• Task description:
Copy all the lines below without altering anything.

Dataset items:
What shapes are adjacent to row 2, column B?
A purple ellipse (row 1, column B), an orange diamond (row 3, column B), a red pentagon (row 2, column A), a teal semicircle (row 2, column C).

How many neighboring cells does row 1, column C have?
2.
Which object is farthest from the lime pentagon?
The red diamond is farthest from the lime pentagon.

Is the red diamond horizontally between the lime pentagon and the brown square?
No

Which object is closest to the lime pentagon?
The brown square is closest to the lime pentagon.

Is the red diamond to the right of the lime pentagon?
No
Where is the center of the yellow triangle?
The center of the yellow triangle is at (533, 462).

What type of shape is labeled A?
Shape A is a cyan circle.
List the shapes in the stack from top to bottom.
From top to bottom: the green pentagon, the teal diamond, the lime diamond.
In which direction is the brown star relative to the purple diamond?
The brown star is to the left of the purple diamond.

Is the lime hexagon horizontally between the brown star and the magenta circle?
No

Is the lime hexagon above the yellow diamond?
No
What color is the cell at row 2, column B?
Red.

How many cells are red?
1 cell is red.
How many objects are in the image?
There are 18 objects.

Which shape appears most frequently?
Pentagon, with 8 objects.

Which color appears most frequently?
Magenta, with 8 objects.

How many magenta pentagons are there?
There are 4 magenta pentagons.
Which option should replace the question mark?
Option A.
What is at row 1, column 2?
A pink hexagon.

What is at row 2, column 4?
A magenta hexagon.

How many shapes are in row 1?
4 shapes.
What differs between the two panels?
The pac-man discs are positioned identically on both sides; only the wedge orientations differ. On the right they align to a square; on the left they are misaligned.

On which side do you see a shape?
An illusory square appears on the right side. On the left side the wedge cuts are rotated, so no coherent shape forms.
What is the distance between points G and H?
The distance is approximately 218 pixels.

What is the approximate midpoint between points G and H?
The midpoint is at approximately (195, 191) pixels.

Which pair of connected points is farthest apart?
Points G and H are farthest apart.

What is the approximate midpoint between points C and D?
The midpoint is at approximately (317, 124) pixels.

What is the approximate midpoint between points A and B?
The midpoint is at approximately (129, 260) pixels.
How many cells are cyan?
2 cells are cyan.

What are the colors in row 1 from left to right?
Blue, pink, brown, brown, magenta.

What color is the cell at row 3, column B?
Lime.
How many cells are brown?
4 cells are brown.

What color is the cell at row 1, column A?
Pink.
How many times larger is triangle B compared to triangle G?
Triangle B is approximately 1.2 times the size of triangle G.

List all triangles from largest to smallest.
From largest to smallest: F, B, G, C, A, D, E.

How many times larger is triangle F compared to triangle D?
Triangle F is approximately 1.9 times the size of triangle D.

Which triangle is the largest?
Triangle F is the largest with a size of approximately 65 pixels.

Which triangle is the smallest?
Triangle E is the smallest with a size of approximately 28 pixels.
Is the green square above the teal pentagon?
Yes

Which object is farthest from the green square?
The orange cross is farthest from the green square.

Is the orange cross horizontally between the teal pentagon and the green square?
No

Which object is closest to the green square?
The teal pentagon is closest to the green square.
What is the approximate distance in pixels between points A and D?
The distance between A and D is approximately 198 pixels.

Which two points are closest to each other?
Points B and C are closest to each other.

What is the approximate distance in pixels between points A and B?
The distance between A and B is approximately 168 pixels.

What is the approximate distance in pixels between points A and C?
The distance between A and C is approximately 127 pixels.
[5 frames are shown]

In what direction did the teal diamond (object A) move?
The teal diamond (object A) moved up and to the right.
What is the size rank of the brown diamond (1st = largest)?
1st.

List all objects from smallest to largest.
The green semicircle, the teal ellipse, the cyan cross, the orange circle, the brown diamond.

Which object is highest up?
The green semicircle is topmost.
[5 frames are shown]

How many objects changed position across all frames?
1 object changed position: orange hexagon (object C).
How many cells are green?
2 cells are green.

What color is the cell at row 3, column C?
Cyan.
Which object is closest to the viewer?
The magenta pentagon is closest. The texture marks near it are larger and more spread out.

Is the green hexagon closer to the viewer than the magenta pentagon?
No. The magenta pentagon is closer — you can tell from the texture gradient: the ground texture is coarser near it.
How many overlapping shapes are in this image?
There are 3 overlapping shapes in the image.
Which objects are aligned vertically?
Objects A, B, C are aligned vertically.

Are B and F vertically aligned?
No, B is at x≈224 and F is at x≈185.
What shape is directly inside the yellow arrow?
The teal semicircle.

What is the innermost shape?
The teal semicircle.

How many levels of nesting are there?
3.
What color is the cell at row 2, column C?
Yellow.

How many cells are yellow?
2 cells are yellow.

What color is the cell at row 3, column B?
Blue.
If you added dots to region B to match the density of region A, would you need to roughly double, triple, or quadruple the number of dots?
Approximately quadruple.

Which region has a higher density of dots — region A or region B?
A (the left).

• Finished task:
What shapes are adjacent to row 2, column B?
A purple ellipse (row 1, column B), an orange diamond (row 3, column B), a red pentagon (row 2, column A), a teal semicircle (row 2, column C).

How many neighboring cells does row 1, column C have?
2.
Which object is farthest from the lime pentagon?
The red diamond is farthest from the lime pentagon.

Is the red diamond horizontally between the lime pentagon and the brown square?
No

Which object is closest to the lime pentagon?
The brown square is closest to the lime pentagon.

Is the red diamond to the right of the lime pentagon?
No
Where is the center of the yellow triangle?
The center of the yellow triangle is at (533, 462).

What type of shape is labeled A?
Shape A is a cyan circle.
List the shapes in the stack from top to bottom.
From top to bottom: the green pentagon, the teal diamond, the lime diamond.
In which direction is the brown star relative to the purple diamond?
The brown star is to the left of the purple diamond.

Is the lime hexagon horizontally between the brown star and the magenta circle?
No

Is the lime hexagon above the yellow diamond?
No
What color is the cell at row 2, column B?
Red.

How many cells are red?
1 cell is red.
How many objects are in the image?
There are 18 objects.

Which shape appears most frequently?
Pentagon, with 8 objects.

Which color appears most frequently?
Magenta, with 8 objects.

How many magenta pentagons are there?
There are 4 magenta pentagons.
Which option should replace the question mark?
Option A.
What is at row 1, column 2?
A pink hexagon.

What is at row 2, column 4?
A magenta hexagon.

How many shapes are in row 1?
4 shapes.
What differs between the two panels?
The pac-man discs are positioned identically on both sides; only the wedge orientations differ. On the right they align to a square; on the left they are misaligned.

On which side do you see a shape?
An illusory square appears on the right side. On the left side the wedge cuts are rotated, so no coherent shape forms.
What is the distance between points G and H?
The distance is approximately 218 pixels.

What is the approximate midpoint between points G and H?
The midpoint is at approximately (195, 191) pixels.

Which pair of connected points is farthest apart?
Points G and H are farthest apart.

What is the approximate midpoint between points C and D?
The midpoint is at approximately (317, 124) pixels.

What is the approximate midpoint between points A and B?
The midpoint is at approximately (129, 260) pixels.
How many cells are cyan?
2 cells are cyan.

What are the colors in row 1 from left to right?
Blue, pink, brown, brown, magenta.

What color is the cell at row 3, column B?
Lime.
How many cells are brown?
4 cells are brown.

What color is the cell at row 1, column A?
Pink.
How many times larger is triangle B compared to triangle G?
Triangle B is approximately 1.2 times the size of triangle G.

List all triangles from largest to smallest.
From largest to smallest: F, B, G, C, A, D, E.

How many times larger is triangle F compared to triangle D?
Triangle F is approximately 1.9 times the size of triangle D.

Which triangle is the largest?
Triangle F is the largest with a size of approximately 65 pixels.

Which triangle is the smallest?
Triangle E is the smallest with a size of approximately 28 pixels.
Is the green square above the teal pentagon?
Yes

Which object is farthest from the green square?
The orange cross is farthest from the green square.

Is the orange cross horizontally between the teal pentagon and the green square?
No

Which object is closest to the green square?
The teal pentagon is closest to the green square.
What is the approximate distance in pixels between points A and D?
The distance between A and D is approximately 198 pixels.

Which two points are closest to each other?
Points B and C are closest to each other.

What is the approximate distance in pixels between points A and B?
The distance between A and B is approximately 168 pixels.

What is the approximate distance in pixels between points A and C?
The distance between A and C is approximately 127 pixels.
[5 frames are shown]

In what direction did the teal diamond (object A) move?
The teal diamond (object A) moved up and to the right.
What is the size rank of the brown diamond (1st = largest)?
1st.

List all objects from smallest to largest.
The green semicircle, the teal ellipse, the cyan cross, the orange circle, the brown diamond.

Which object is highest up?
The green semicircle is topmost.
[5 frames are shown]

How many objects changed position across all frames?
1 object changed position: orange hexagon (object C).
How many cells are green?
2 cells are green.

What color is the cell at row 3, column C?
Cyan.
Which object is closest to the viewer?
The magenta pentagon is closest. The texture marks near it are larger and more spread out.

Is the green hexagon closer to the viewer than the magenta pentagon?
No. The magenta pentagon is closer — you can tell from the texture gradient: the ground texture is coarser near it.
How many overlapping shapes are in this image?
There are 3 overlapping shapes in the image.
Which objects are aligned vertically?
Objects A, B, C are aligned vertically.

Are B and F vertically aligned?
No, B is at x≈224 and F is at x≈185.
What shape is directly inside the yellow arrow?
The teal semicircle.

What is the innermost shape?
The teal semicircle.

How many levels of nesting are there?
3.
What color is the cell at row 2, column C?
Yellow.

How many cells are yellow?
2 cells are yellow.

What color is the cell at row 3, column B?
Blue.
If you added dots to region B to match the density of region A, would you need to roughly double, triple, or quadruple the number of dots?
Approximately quadruple.

Which region has a higher density of dots — region A or region B?
A (the left).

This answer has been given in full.